Exercise details:
All entries are to be quoted exactly; the images stay out of the copy.

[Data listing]
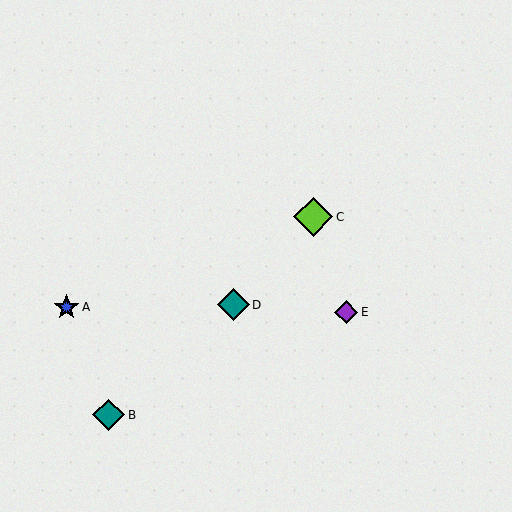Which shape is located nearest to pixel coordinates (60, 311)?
The blue star (labeled A) at (66, 307) is nearest to that location.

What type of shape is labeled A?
Shape A is a blue star.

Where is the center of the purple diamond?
The center of the purple diamond is at (346, 312).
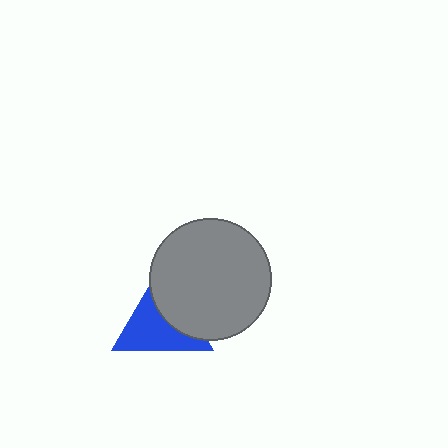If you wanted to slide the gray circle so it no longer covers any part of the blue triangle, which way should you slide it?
Slide it toward the upper-right — that is the most direct way to separate the two shapes.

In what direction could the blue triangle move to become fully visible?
The blue triangle could move toward the lower-left. That would shift it out from behind the gray circle entirely.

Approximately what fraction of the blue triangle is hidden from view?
Roughly 41% of the blue triangle is hidden behind the gray circle.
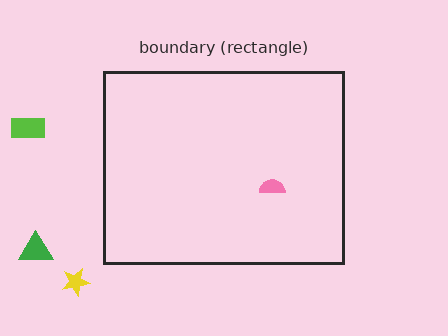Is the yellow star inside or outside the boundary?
Outside.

The reply:
Which shape is located nearest to pixel coordinates (60, 311)?
The blue star (labeled A) at (66, 307) is nearest to that location.

What type of shape is labeled A?
Shape A is a blue star.

Where is the center of the purple diamond?
The center of the purple diamond is at (346, 312).
If you wanted to slide the gray circle so it no longer covers any part of the blue triangle, which way should you slide it?
Slide it toward the upper-right — that is the most direct way to separate the two shapes.

In what direction could the blue triangle move to become fully visible?
The blue triangle could move toward the lower-left. That would shift it out from behind the gray circle entirely.

Approximately what fraction of the blue triangle is hidden from view?
Roughly 41% of the blue triangle is hidden behind the gray circle.
Is the yellow star inside or outside the boundary?
Outside.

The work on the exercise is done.